# PROBLEM REQUIREMENTS
From the records below, please print only the lines from the one containing "[3 frames are shown]" through the one containing "What geometric figure", both included. Skip the pictures.

# EXTRACTED DATA
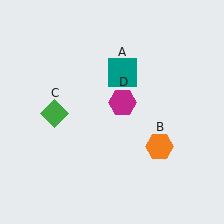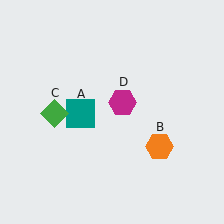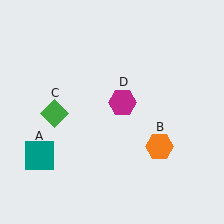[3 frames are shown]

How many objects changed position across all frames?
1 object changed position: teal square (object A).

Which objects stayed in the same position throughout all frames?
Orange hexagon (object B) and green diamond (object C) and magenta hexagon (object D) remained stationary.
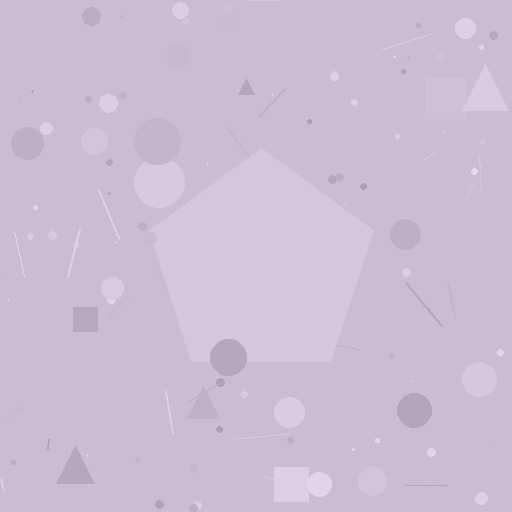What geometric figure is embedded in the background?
...
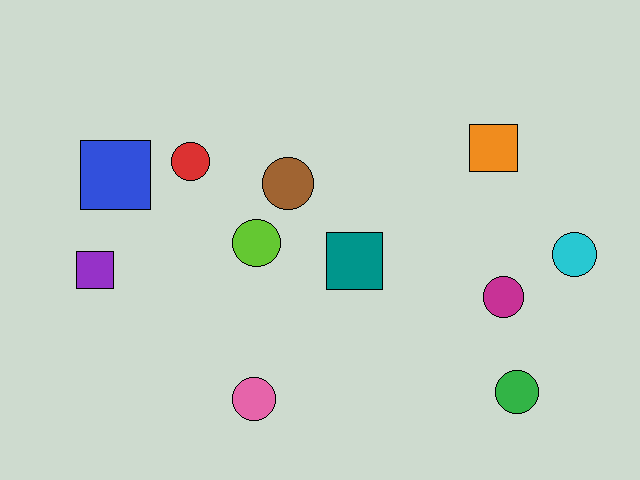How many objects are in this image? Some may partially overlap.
--
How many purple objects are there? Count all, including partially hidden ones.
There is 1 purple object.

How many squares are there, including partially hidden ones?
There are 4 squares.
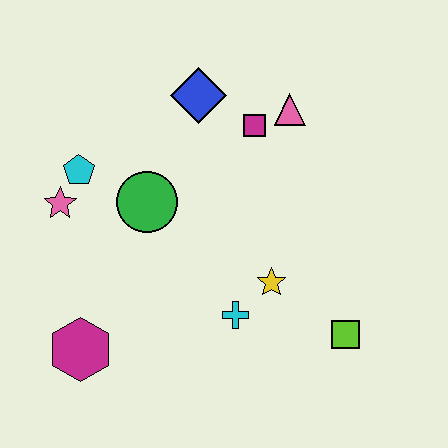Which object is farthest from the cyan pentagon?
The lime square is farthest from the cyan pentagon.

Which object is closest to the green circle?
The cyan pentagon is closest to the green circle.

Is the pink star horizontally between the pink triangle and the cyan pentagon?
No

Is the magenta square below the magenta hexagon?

# REPLY
[3 frames are shown]

How many objects changed position across all frames?
1 object changed position: teal square (object A).

Which objects stayed in the same position throughout all frames?
Orange hexagon (object B) and green diamond (object C) and magenta hexagon (object D) remained stationary.
What geometric figure is embedded in the background?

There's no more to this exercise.